(Geometry question records)
□ □ □ □ □ □ □
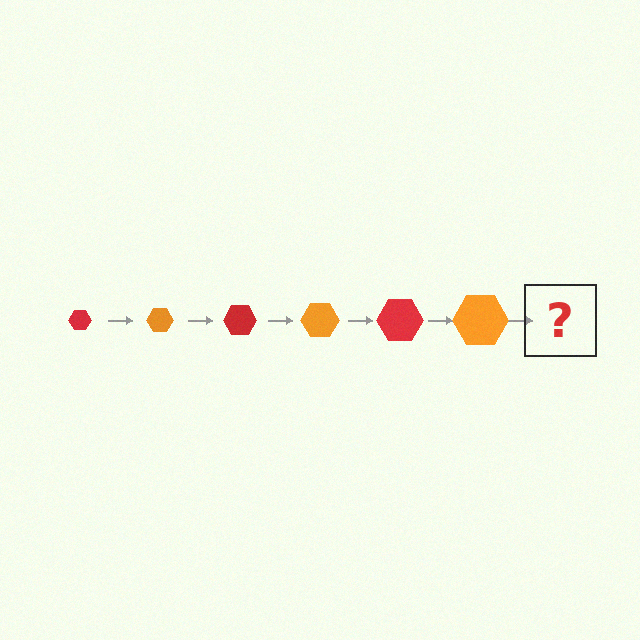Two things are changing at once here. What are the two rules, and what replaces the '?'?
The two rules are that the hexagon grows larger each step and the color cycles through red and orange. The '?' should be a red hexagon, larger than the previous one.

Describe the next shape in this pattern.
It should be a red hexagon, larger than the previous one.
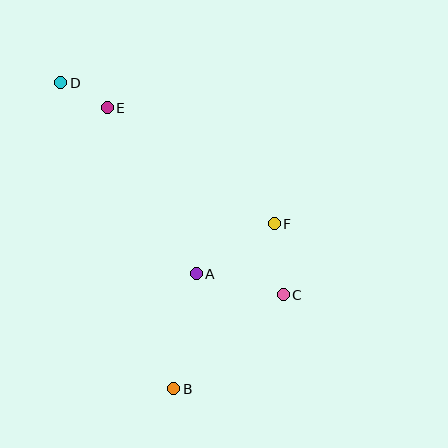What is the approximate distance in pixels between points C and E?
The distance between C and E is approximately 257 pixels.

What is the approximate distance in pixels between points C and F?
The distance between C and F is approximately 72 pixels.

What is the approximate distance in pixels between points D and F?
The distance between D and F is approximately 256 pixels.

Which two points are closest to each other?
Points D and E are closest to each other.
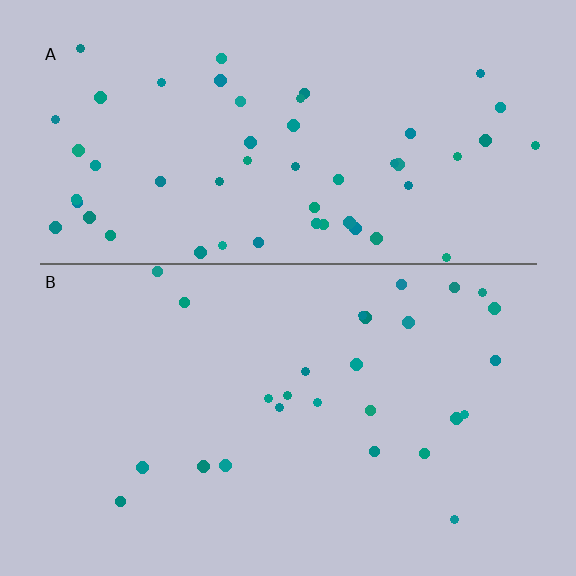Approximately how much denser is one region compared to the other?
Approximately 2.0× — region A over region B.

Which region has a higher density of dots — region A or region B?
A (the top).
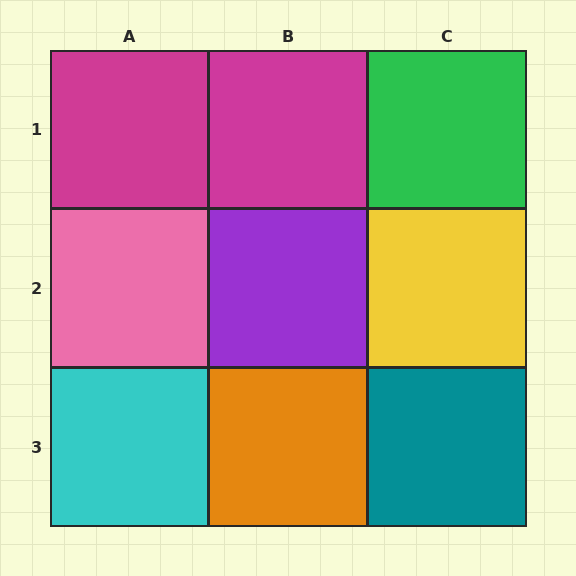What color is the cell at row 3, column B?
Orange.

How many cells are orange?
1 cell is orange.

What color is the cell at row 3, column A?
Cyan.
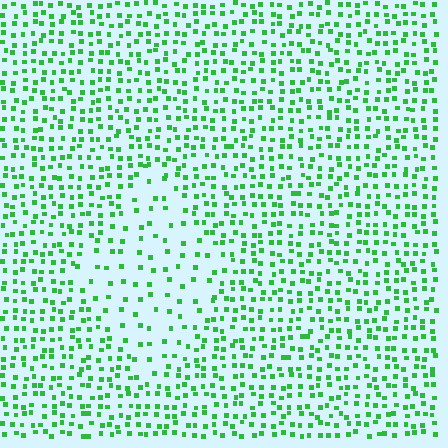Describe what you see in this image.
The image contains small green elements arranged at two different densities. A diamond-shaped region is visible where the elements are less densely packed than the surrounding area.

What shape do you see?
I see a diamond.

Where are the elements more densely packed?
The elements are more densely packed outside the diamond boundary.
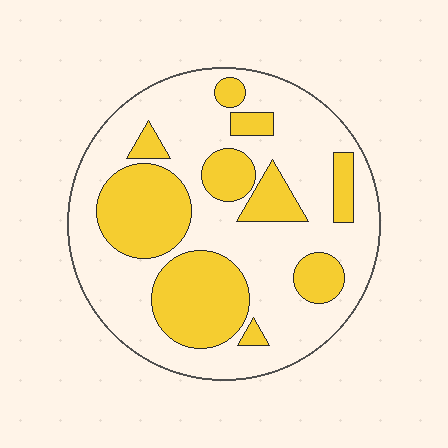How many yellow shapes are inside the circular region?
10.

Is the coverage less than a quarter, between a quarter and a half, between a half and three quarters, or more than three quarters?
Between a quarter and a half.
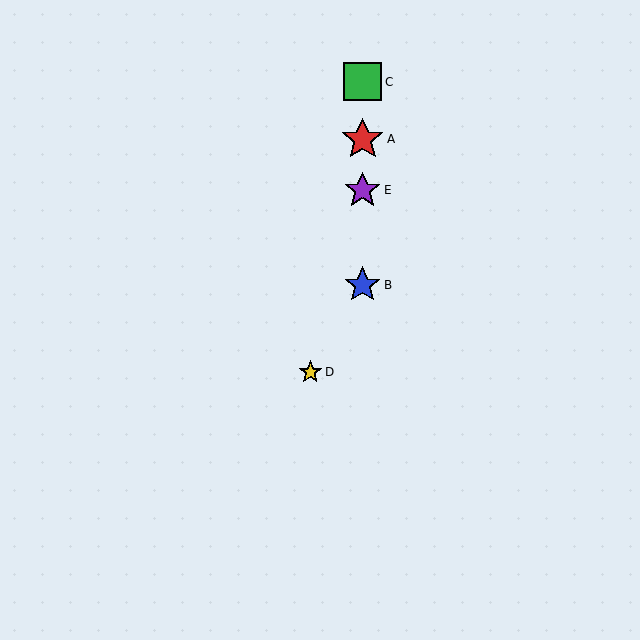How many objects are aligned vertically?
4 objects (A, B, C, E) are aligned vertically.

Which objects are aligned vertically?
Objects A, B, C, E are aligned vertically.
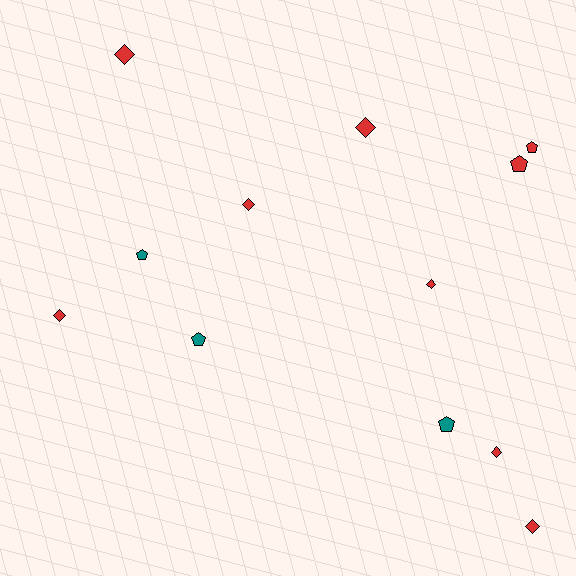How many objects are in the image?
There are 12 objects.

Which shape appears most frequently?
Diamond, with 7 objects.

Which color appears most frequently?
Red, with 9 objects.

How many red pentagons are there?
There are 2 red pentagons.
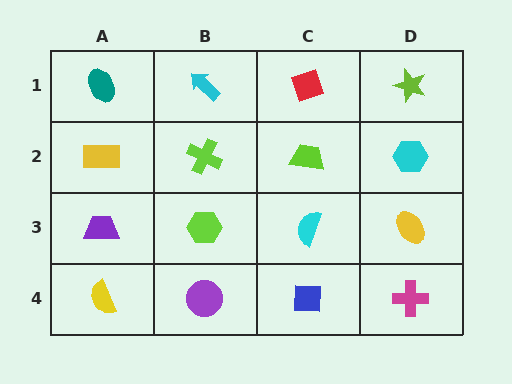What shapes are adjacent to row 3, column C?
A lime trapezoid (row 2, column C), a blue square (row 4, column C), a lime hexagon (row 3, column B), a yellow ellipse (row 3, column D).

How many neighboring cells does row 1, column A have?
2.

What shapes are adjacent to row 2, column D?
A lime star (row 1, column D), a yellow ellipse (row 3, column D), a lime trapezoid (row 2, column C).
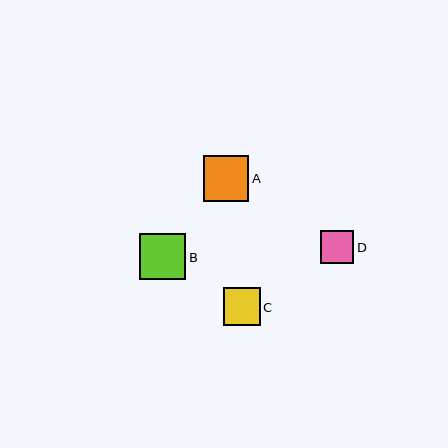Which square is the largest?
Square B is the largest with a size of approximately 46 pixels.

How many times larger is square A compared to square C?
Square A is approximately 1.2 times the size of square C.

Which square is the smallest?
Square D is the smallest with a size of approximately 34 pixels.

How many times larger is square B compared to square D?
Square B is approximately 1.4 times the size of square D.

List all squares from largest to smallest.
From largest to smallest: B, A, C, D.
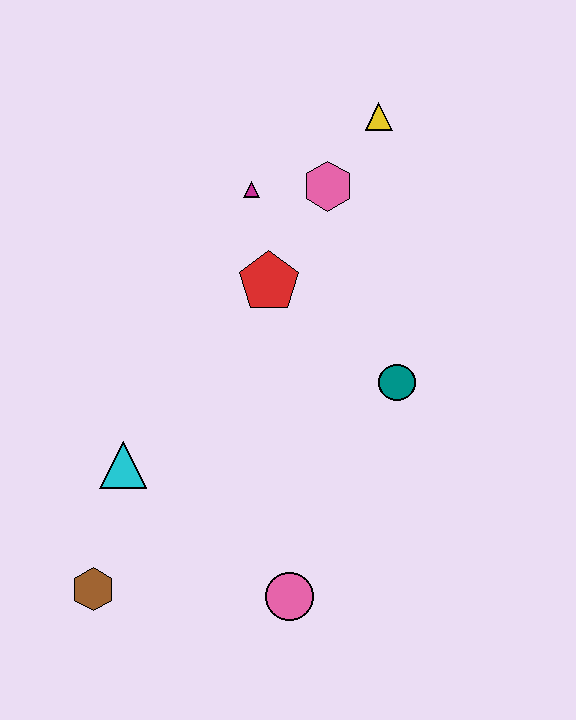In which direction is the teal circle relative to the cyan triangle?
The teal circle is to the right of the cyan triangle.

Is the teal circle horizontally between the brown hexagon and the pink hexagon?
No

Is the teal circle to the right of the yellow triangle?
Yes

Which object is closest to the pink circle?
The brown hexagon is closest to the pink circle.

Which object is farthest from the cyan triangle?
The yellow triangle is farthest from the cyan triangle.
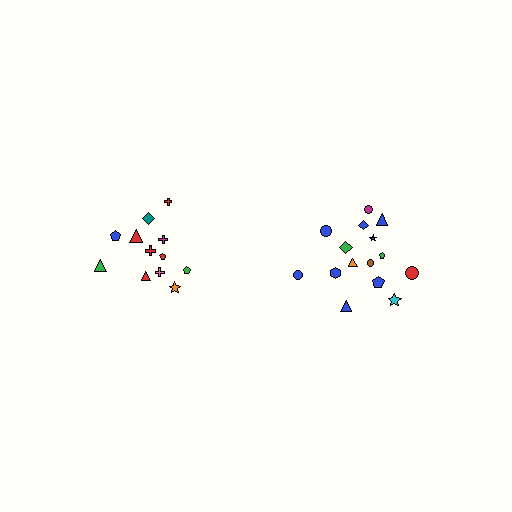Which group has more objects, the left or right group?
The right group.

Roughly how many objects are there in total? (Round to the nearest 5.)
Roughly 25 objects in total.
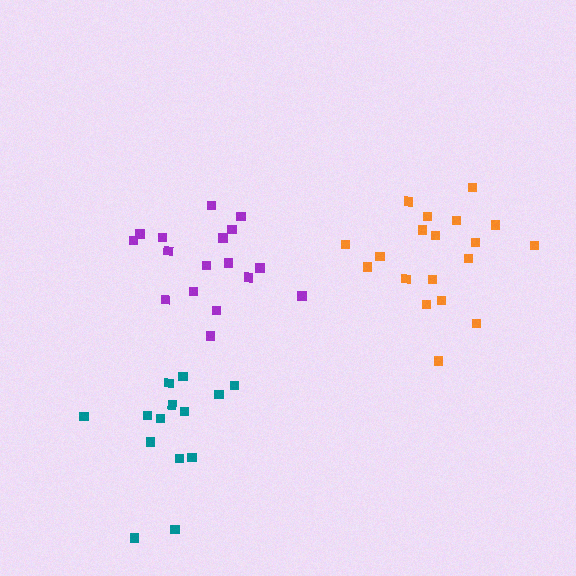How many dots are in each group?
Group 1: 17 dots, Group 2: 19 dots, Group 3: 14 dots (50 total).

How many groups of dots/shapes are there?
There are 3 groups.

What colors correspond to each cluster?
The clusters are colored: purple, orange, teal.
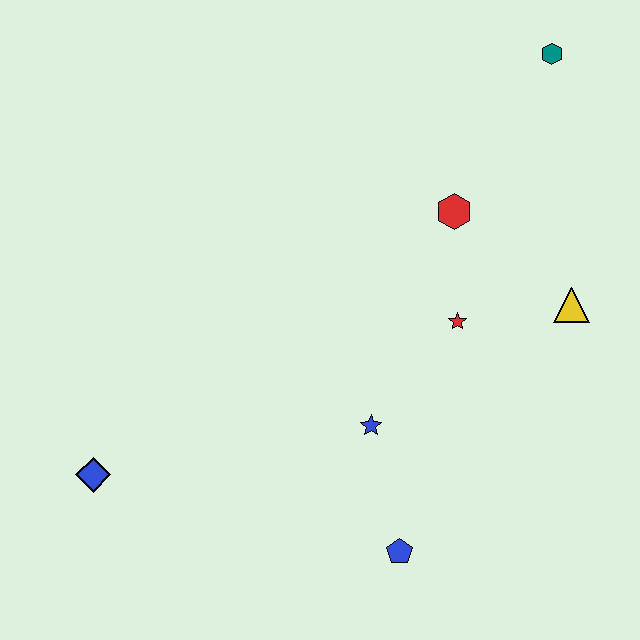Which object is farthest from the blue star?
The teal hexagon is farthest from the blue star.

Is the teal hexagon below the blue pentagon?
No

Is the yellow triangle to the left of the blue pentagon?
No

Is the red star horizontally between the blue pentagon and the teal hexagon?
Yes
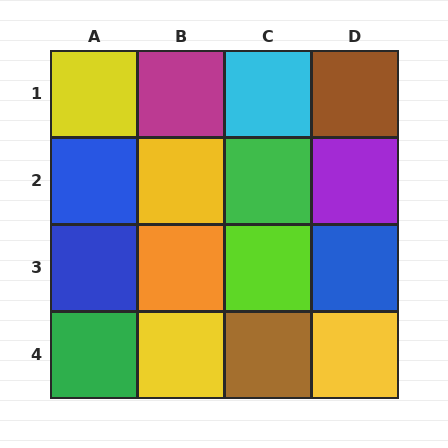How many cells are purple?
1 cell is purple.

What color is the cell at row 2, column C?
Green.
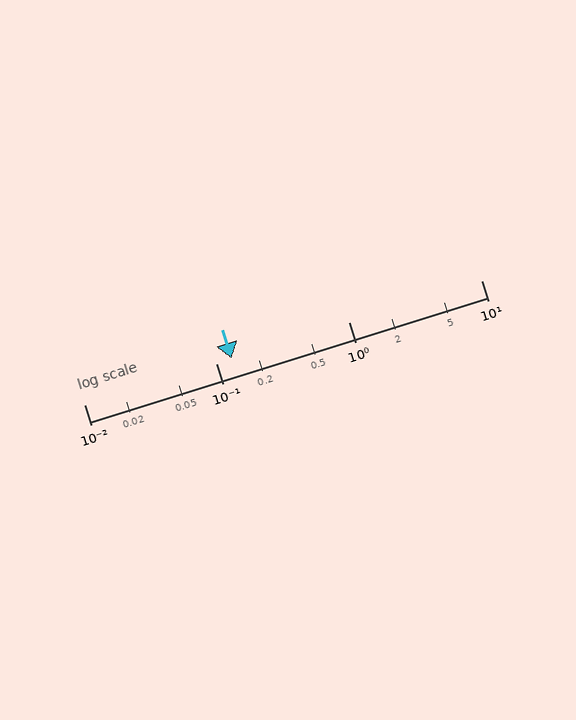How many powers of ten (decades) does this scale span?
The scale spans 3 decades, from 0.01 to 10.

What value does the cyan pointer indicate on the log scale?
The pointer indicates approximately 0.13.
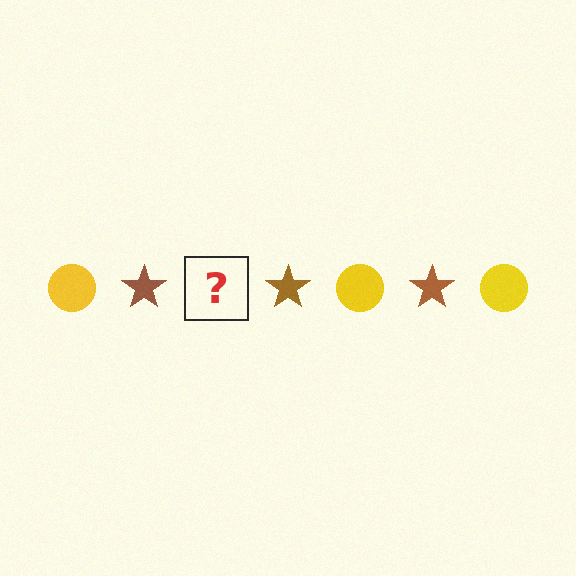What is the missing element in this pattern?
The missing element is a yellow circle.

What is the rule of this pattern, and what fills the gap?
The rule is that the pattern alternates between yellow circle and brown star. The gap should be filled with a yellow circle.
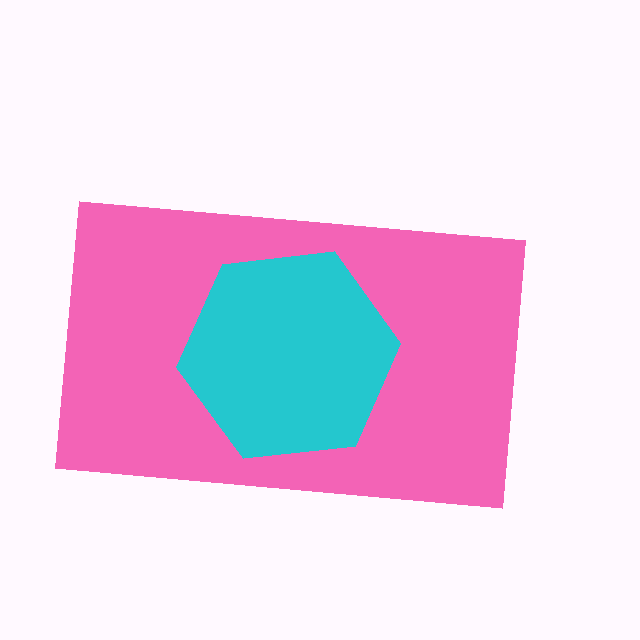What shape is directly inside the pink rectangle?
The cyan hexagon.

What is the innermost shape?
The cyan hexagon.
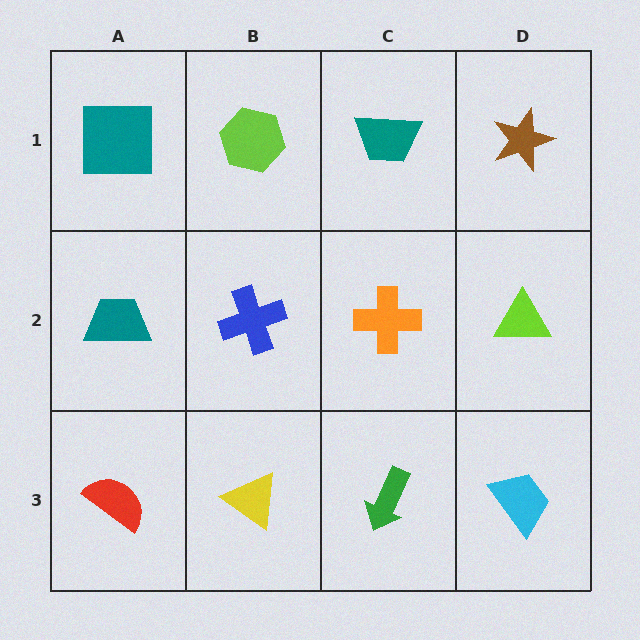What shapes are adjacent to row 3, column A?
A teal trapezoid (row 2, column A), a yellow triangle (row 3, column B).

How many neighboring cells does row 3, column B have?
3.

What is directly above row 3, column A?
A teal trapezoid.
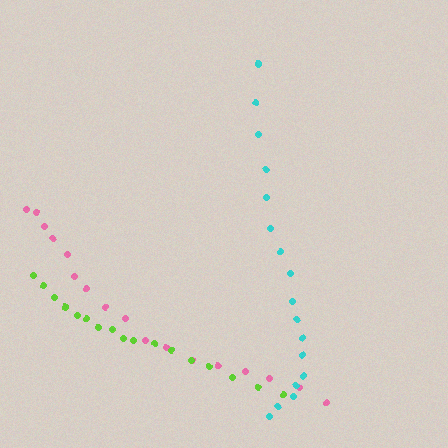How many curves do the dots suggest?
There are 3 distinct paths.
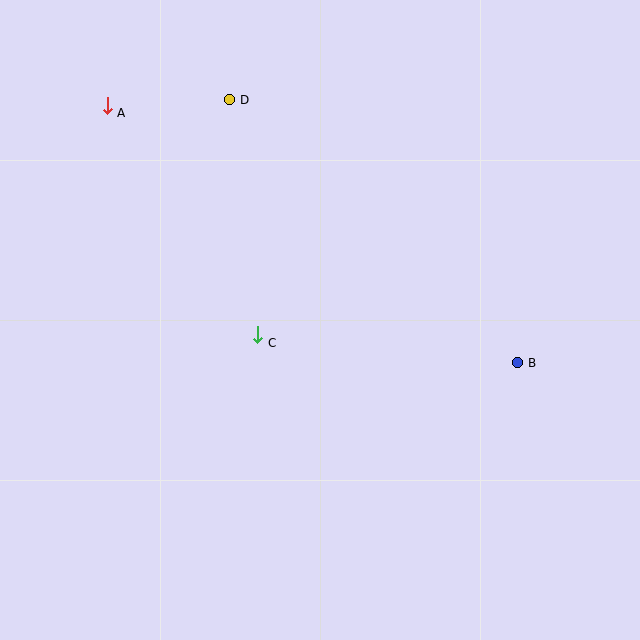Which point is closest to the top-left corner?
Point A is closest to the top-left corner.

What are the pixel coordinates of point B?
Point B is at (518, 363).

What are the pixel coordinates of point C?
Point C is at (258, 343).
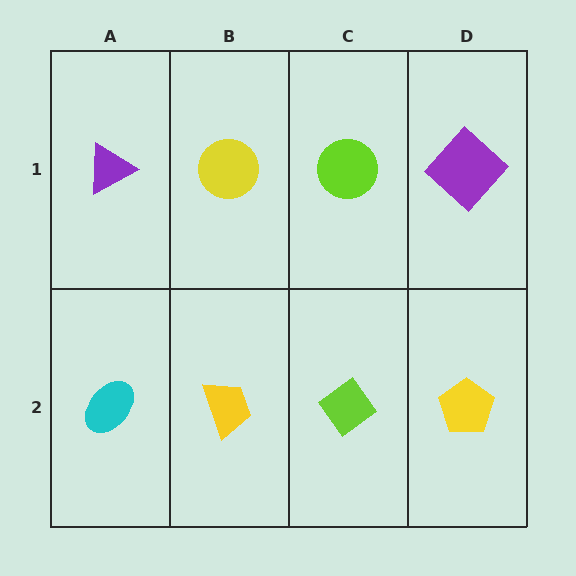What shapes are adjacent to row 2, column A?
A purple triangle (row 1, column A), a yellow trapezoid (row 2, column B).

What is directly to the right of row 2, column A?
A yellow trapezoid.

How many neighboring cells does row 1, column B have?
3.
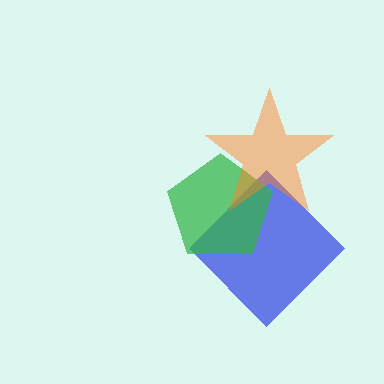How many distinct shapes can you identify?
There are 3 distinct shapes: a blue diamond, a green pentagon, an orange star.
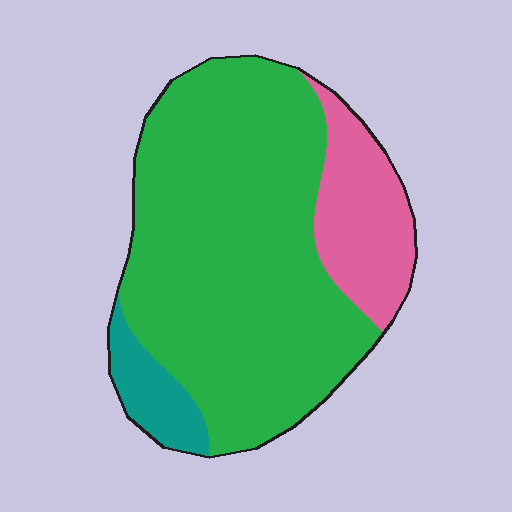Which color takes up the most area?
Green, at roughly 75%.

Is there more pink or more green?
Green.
□ □ □ □ □ □ □
## WHAT YOU SHOULD DO
Every line of the data above is to be set down exactly; the pictures are not.

## PROBLEM SOLUTION
Two things are changing at once here. What are the two rules, and what replaces the '?'?
The two rules are that the hexagon grows larger each step and the color cycles through red and orange. The '?' should be a red hexagon, larger than the previous one.

Describe the next shape in this pattern.
It should be a red hexagon, larger than the previous one.
What is the approximate distance in pixels between points C and E?
The distance between C and E is approximately 257 pixels.

What is the approximate distance in pixels between points C and F?
The distance between C and F is approximately 72 pixels.

What is the approximate distance in pixels between points D and F?
The distance between D and F is approximately 256 pixels.

Which two points are closest to each other?
Points D and E are closest to each other.
Approximately how much denser is one region compared to the other?
Approximately 2.0× — region A over region B.

Which region has a higher density of dots — region A or region B?
A (the top).
What color is the cell at row 3, column B?
Orange.

How many cells are orange?
1 cell is orange.

What color is the cell at row 3, column A?
Cyan.
Describe what you see in this image.
The image contains small green elements arranged at two different densities. A diamond-shaped region is visible where the elements are less densely packed than the surrounding area.

What shape do you see?
I see a diamond.

Where are the elements more densely packed?
The elements are more densely packed outside the diamond boundary.
How many yellow shapes are inside the circular region?
10.

Is the coverage less than a quarter, between a quarter and a half, between a half and three quarters, or more than three quarters?
Between a quarter and a half.
How many objects are aligned vertically?
4 objects (A, B, C, E) are aligned vertically.

Which objects are aligned vertically?
Objects A, B, C, E are aligned vertically.
How many objects are in the image?
There are 12 objects.

Which shape appears most frequently?
Diamond, with 7 objects.

Which color appears most frequently?
Red, with 9 objects.

How many red pentagons are there?
There are 2 red pentagons.
What shapes are adjacent to row 3, column C?
A lime trapezoid (row 2, column C), a blue square (row 4, column C), a lime hexagon (row 3, column B), a yellow ellipse (row 3, column D).

How many neighboring cells does row 1, column A have?
2.

What shapes are adjacent to row 2, column D?
A lime star (row 1, column D), a yellow ellipse (row 3, column D), a lime trapezoid (row 2, column C).
Which square is the largest?
Square B is the largest with a size of approximately 46 pixels.

How many times larger is square A compared to square C?
Square A is approximately 1.2 times the size of square C.

Which square is the smallest?
Square D is the smallest with a size of approximately 34 pixels.

How many times larger is square B compared to square D?
Square B is approximately 1.4 times the size of square D.

List all squares from largest to smallest.
From largest to smallest: B, A, C, D.
In which direction is the teal circle relative to the cyan triangle?
The teal circle is to the right of the cyan triangle.

Is the teal circle horizontally between the brown hexagon and the pink hexagon?
No

Is the teal circle to the right of the yellow triangle?
Yes

Which object is closest to the pink circle?
The brown hexagon is closest to the pink circle.

Which object is farthest from the cyan triangle?
The yellow triangle is farthest from the cyan triangle.
Which group has more objects, the left or right group?
The right group.

Roughly how many objects are there in total? (Round to the nearest 5.)
Roughly 25 objects in total.
How many dots are in each group?
Group 1: 17 dots, Group 2: 19 dots, Group 3: 14 dots (50 total).

How many groups of dots/shapes are there?
There are 3 groups.

What colors correspond to each cluster?
The clusters are colored: purple, orange, teal.
Which object is farthest from the blue star?
The teal hexagon is farthest from the blue star.

Is the teal hexagon below the blue pentagon?
No

Is the yellow triangle to the left of the blue pentagon?
No

Is the red star horizontally between the blue pentagon and the teal hexagon?
Yes
How many cells are purple?
1 cell is purple.

What color is the cell at row 2, column C?
Green.
How many powers of ten (decades) does this scale span?
The scale spans 3 decades, from 0.01 to 10.

What value does the cyan pointer indicate on the log scale?
The pointer indicates approximately 0.13.
What is the missing element in this pattern?
The missing element is a yellow circle.

What is the rule of this pattern, and what fills the gap?
The rule is that the pattern alternates between yellow circle and brown star. The gap should be filled with a yellow circle.
What shape is directly inside the pink rectangle?
The cyan hexagon.

What is the innermost shape?
The cyan hexagon.
What shapes are adjacent to row 3, column A?
A teal trapezoid (row 2, column A), a yellow triangle (row 3, column B).

How many neighboring cells does row 3, column B have?
3.

What is directly above row 3, column A?
A teal trapezoid.
How many curves do the dots suggest?
There are 3 distinct paths.
Which point is closest to the top-left corner?
Point A is closest to the top-left corner.

What are the pixel coordinates of point B?
Point B is at (518, 363).

What are the pixel coordinates of point C?
Point C is at (258, 343).
What shapes are adjacent to row 2, column A?
A purple triangle (row 1, column A), a yellow trapezoid (row 2, column B).

What is directly to the right of row 2, column A?
A yellow trapezoid.

How many neighboring cells does row 1, column B have?
3.
How many distinct shapes can you identify?
There are 3 distinct shapes: a blue diamond, a green pentagon, an orange star.
Which color takes up the most area?
Green, at roughly 75%.

Is there more pink or more green?
Green.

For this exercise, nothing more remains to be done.